*Prompt*. Copy out each of the lines below that contains the string "Query". Uppercase and lowercase letters count as different.
+++ Extracted material +++
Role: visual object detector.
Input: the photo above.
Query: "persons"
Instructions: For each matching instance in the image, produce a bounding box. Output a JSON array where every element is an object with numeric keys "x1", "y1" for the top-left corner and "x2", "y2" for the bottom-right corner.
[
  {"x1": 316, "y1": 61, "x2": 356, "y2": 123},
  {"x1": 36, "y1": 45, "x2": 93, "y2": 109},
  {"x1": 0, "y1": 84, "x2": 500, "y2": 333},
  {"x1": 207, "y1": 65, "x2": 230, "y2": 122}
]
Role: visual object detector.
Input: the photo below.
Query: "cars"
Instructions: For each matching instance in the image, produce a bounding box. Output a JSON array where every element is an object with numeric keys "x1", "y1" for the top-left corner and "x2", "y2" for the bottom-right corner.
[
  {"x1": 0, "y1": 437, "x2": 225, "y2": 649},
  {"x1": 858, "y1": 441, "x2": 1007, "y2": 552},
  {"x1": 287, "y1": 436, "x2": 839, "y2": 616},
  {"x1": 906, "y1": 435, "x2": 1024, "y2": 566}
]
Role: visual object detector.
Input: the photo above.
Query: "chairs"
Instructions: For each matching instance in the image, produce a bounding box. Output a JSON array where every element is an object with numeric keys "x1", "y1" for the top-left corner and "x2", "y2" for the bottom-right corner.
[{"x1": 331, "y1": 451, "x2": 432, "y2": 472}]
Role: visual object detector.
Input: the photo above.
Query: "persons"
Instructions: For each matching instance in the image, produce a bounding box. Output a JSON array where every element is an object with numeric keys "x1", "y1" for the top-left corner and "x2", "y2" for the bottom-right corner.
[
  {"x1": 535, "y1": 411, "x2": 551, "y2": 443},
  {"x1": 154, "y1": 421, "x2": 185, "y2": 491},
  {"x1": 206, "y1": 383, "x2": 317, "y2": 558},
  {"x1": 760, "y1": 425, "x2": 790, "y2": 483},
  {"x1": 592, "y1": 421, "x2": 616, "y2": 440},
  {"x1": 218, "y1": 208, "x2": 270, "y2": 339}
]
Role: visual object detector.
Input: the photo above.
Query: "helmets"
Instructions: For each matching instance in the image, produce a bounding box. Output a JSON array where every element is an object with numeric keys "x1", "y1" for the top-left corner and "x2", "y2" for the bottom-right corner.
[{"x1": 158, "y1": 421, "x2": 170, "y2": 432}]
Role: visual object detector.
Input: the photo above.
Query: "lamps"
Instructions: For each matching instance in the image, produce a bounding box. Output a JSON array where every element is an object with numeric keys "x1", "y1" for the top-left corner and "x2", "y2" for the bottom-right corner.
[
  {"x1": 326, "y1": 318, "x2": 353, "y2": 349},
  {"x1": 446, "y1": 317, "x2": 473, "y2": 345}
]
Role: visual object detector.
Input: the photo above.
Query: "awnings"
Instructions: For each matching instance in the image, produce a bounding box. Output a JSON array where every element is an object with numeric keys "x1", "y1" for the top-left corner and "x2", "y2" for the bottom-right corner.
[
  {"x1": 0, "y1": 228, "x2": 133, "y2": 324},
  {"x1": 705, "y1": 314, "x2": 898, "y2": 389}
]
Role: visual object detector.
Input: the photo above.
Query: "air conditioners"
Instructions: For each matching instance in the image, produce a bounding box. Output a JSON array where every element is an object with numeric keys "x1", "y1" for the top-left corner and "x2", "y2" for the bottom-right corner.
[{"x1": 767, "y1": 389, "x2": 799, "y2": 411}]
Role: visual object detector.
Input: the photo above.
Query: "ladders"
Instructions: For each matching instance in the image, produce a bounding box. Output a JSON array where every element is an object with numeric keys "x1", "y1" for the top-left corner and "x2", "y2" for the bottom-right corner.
+++
*Answer for this exercise*.
Query: "persons"
Query: "cars"
Query: "chairs"
Query: "persons"
Query: "helmets"
Query: "lamps"
Query: "awnings"
Query: "air conditioners"
Query: "ladders"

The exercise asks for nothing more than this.